= EXERCISE AIM =
Every line of the listing must be reproduced as it stands. Leave the images behind.

• • • • •

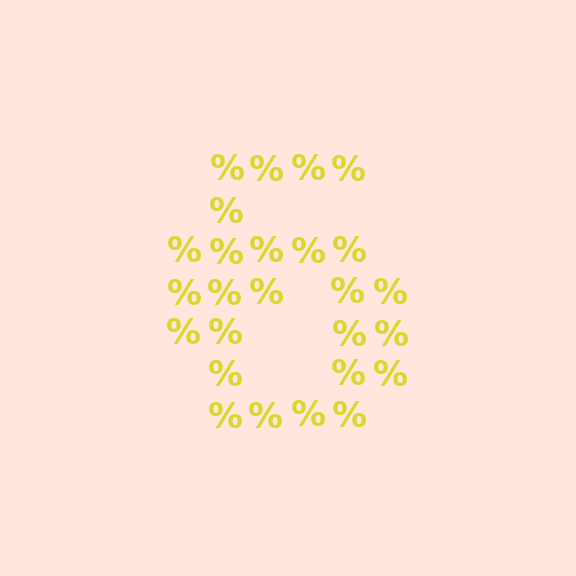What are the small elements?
The small elements are percent signs.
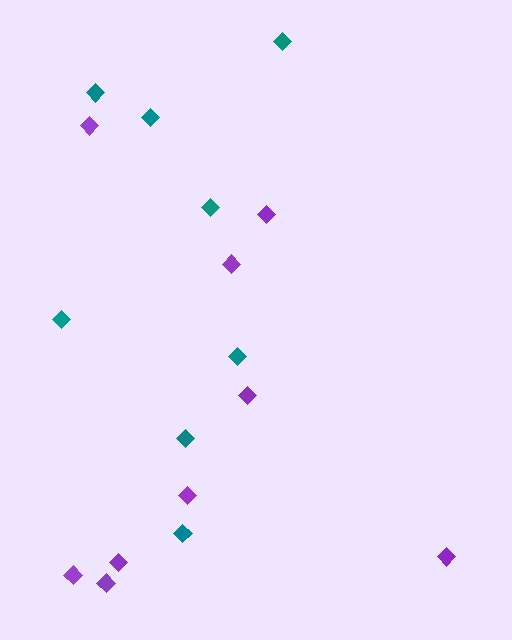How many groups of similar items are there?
There are 2 groups: one group of purple diamonds (9) and one group of teal diamonds (8).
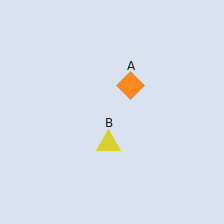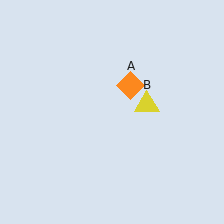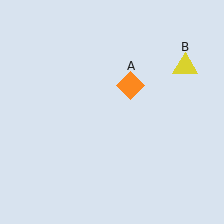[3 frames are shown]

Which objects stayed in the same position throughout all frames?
Orange diamond (object A) remained stationary.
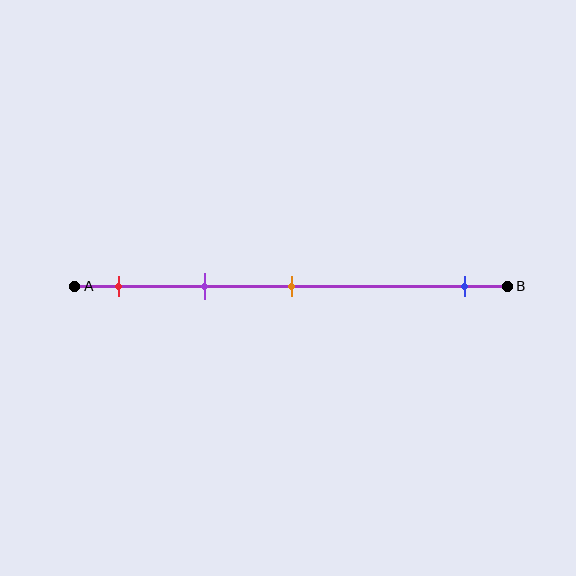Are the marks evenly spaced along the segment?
No, the marks are not evenly spaced.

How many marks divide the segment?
There are 4 marks dividing the segment.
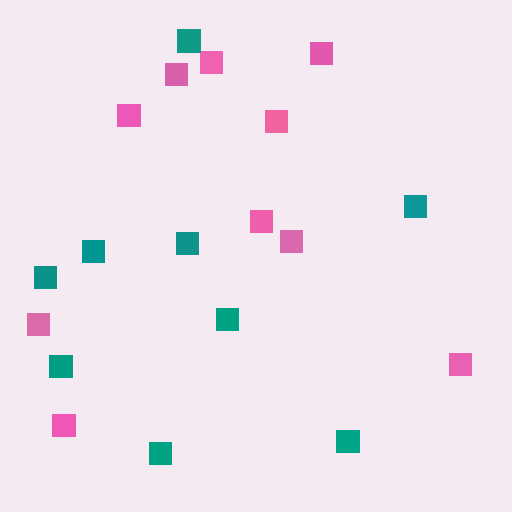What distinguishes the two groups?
There are 2 groups: one group of pink squares (10) and one group of teal squares (9).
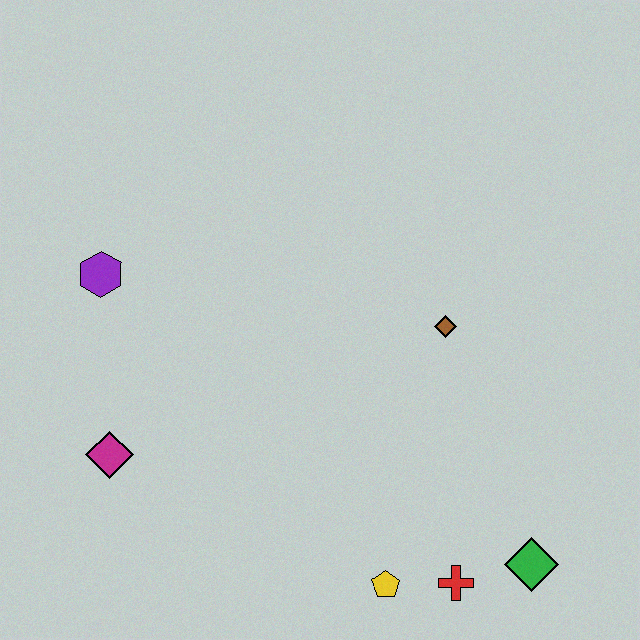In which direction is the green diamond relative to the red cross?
The green diamond is to the right of the red cross.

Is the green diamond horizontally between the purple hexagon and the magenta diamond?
No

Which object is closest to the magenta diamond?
The purple hexagon is closest to the magenta diamond.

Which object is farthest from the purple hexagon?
The green diamond is farthest from the purple hexagon.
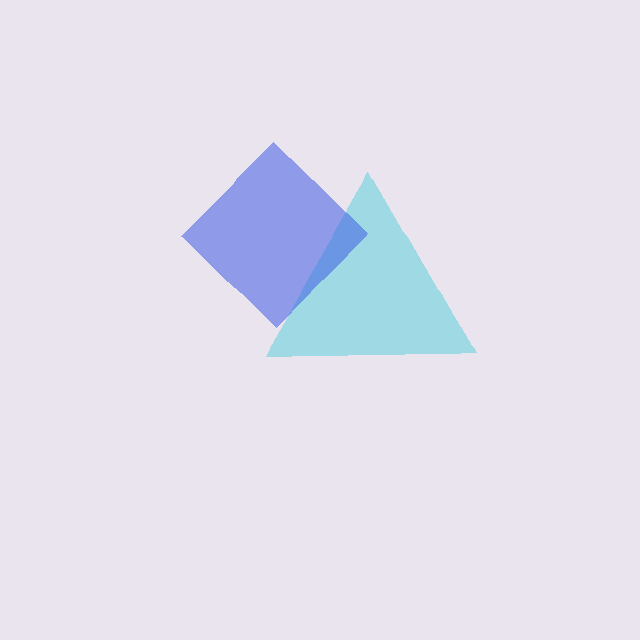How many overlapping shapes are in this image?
There are 2 overlapping shapes in the image.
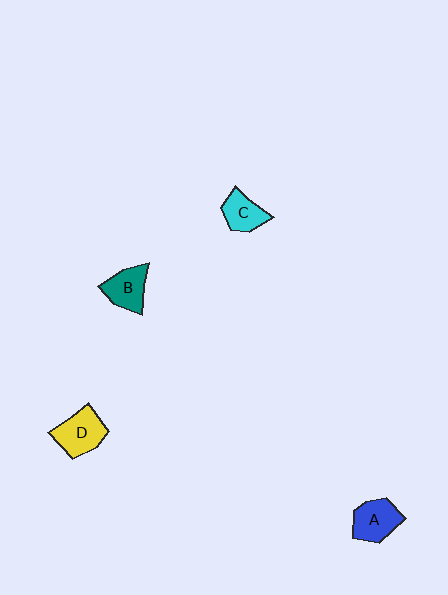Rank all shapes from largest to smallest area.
From largest to smallest: D (yellow), A (blue), B (teal), C (cyan).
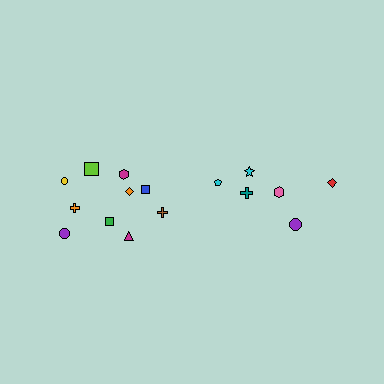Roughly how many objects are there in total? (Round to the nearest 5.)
Roughly 15 objects in total.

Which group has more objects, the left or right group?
The left group.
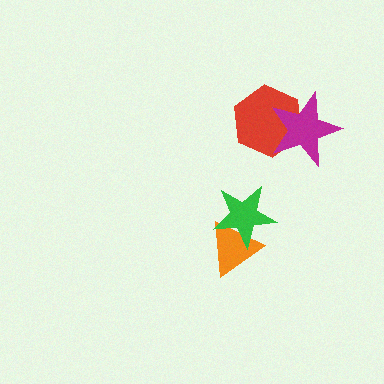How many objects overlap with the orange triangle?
1 object overlaps with the orange triangle.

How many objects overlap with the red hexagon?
1 object overlaps with the red hexagon.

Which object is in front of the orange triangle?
The green star is in front of the orange triangle.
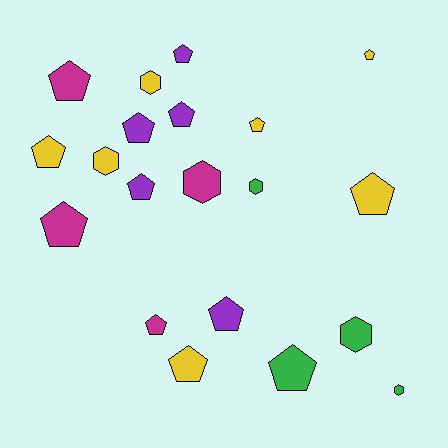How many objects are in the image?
There are 20 objects.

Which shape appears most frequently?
Pentagon, with 14 objects.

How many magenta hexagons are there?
There is 1 magenta hexagon.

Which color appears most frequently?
Yellow, with 7 objects.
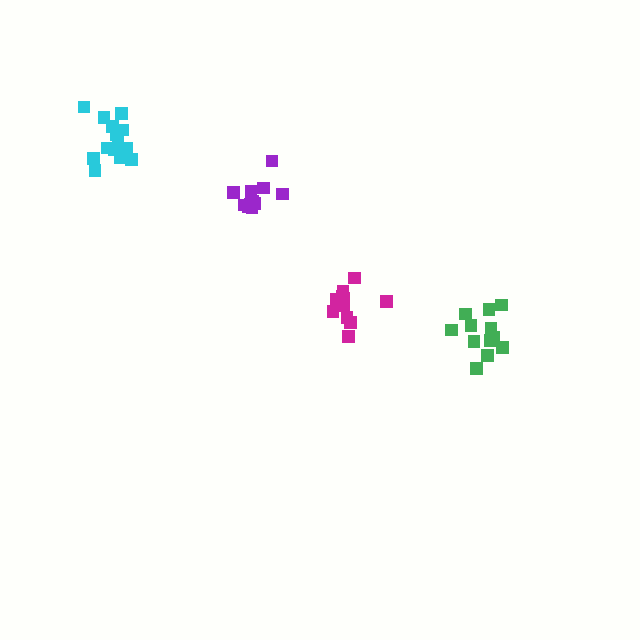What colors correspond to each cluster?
The clusters are colored: purple, magenta, cyan, green.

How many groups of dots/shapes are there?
There are 4 groups.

• • • • •

= SOLUTION TO THIS EXERCISE =
What are the small elements?
The small elements are percent signs.
How many groups of similar items are there?
There are 2 groups: one group of purple diamonds (9) and one group of teal diamonds (8).
[3 frames are shown]

Which objects stayed in the same position throughout all frames?
Orange diamond (object A) remained stationary.
Are the marks evenly spaced along the segment?
No, the marks are not evenly spaced.

How many marks divide the segment?
There are 4 marks dividing the segment.
What distinguishes the two groups?
There are 2 groups: one group of pink squares (10) and one group of teal squares (9).
In which direction is the green diamond relative to the red cross?
The green diamond is to the right of the red cross.

Is the green diamond horizontally between the purple hexagon and the magenta diamond?
No

Which object is closest to the magenta diamond?
The purple hexagon is closest to the magenta diamond.

Which object is farthest from the purple hexagon?
The green diamond is farthest from the purple hexagon.
How many overlapping shapes are in this image?
There are 2 overlapping shapes in the image.
Rank all shapes from largest to smallest area.
From largest to smallest: D (yellow), A (blue), B (teal), C (cyan).
Roughly how many objects are there in total? (Round to the nearest 5.)
Roughly 15 objects in total.

Which group has more objects, the left or right group?
The left group.
How many objects overlap with the orange triangle?
1 object overlaps with the orange triangle.

How many objects overlap with the red hexagon?
1 object overlaps with the red hexagon.

Which object is in front of the orange triangle?
The green star is in front of the orange triangle.
How many objects are in the image?
There are 20 objects.

Which shape appears most frequently?
Pentagon, with 14 objects.

How many magenta hexagons are there?
There is 1 magenta hexagon.

Which color appears most frequently?
Yellow, with 7 objects.
What colors correspond to each cluster?
The clusters are colored: purple, magenta, cyan, green.

How many groups of dots/shapes are there?
There are 4 groups.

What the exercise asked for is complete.